## Record extracts
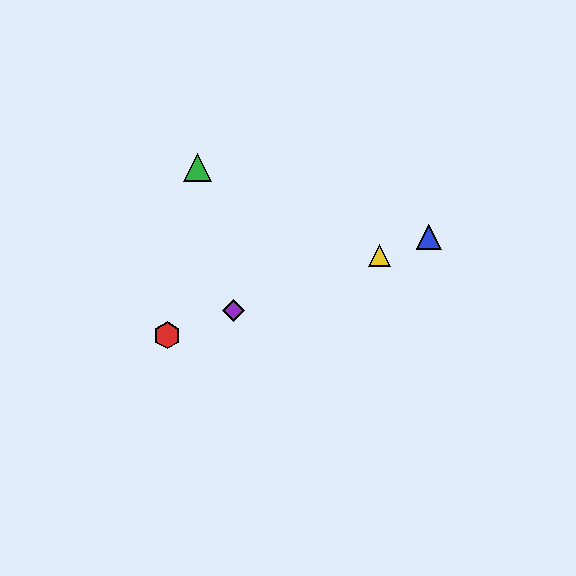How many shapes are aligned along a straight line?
4 shapes (the red hexagon, the blue triangle, the yellow triangle, the purple diamond) are aligned along a straight line.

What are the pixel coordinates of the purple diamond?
The purple diamond is at (234, 310).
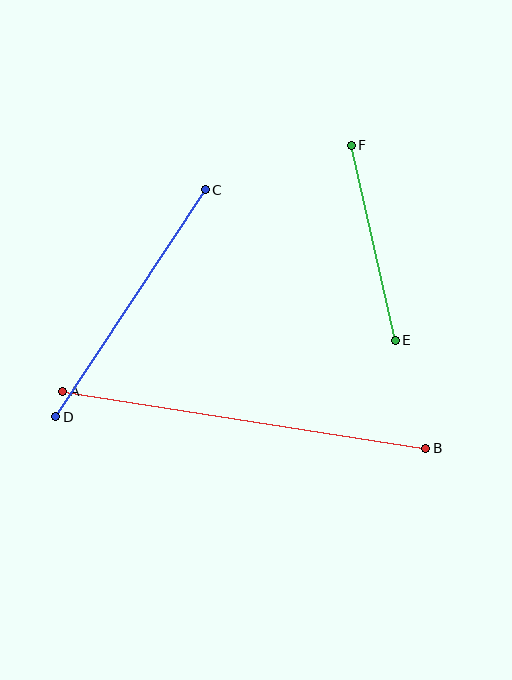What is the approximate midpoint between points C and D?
The midpoint is at approximately (130, 303) pixels.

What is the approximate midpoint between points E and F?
The midpoint is at approximately (373, 243) pixels.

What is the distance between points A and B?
The distance is approximately 367 pixels.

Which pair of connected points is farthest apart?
Points A and B are farthest apart.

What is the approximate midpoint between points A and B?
The midpoint is at approximately (244, 420) pixels.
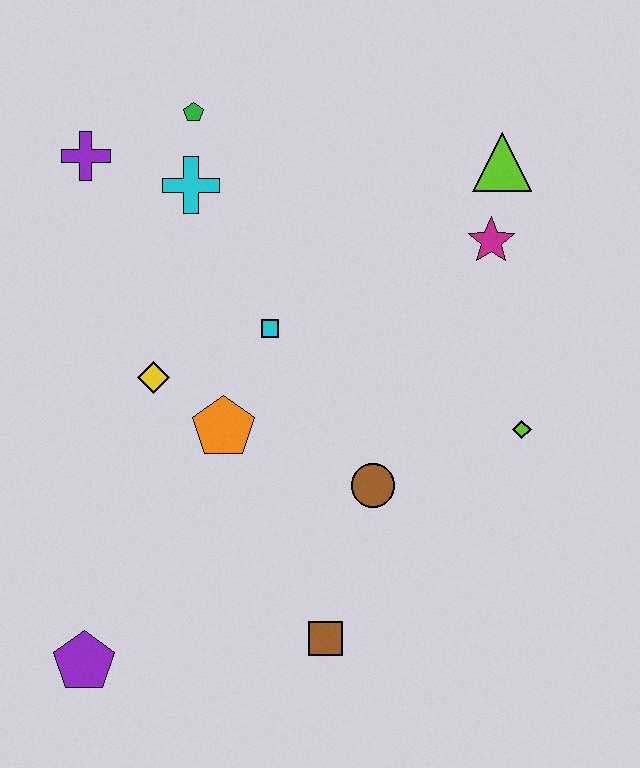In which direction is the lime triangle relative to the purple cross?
The lime triangle is to the right of the purple cross.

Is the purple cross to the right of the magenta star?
No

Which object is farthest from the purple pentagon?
The lime triangle is farthest from the purple pentagon.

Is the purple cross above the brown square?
Yes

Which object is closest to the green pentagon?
The cyan cross is closest to the green pentagon.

## Task brief
Transcribe the records above verbatim. Do not carry over any picture.

## Exercise output
How many shapes are aligned along a straight line?
4 shapes (the red hexagon, the blue triangle, the yellow triangle, the purple diamond) are aligned along a straight line.

What are the pixel coordinates of the purple diamond?
The purple diamond is at (234, 310).
What is the approximate midpoint between points C and D?
The midpoint is at approximately (130, 303) pixels.

What is the approximate midpoint between points E and F?
The midpoint is at approximately (373, 243) pixels.

What is the distance between points A and B?
The distance is approximately 367 pixels.

Which pair of connected points is farthest apart?
Points A and B are farthest apart.

What is the approximate midpoint between points A and B?
The midpoint is at approximately (244, 420) pixels.
In which direction is the lime triangle relative to the purple cross?
The lime triangle is to the right of the purple cross.

Is the purple cross to the right of the magenta star?
No

Which object is farthest from the purple pentagon?
The lime triangle is farthest from the purple pentagon.

Is the purple cross above the brown square?
Yes

Which object is closest to the green pentagon?
The cyan cross is closest to the green pentagon.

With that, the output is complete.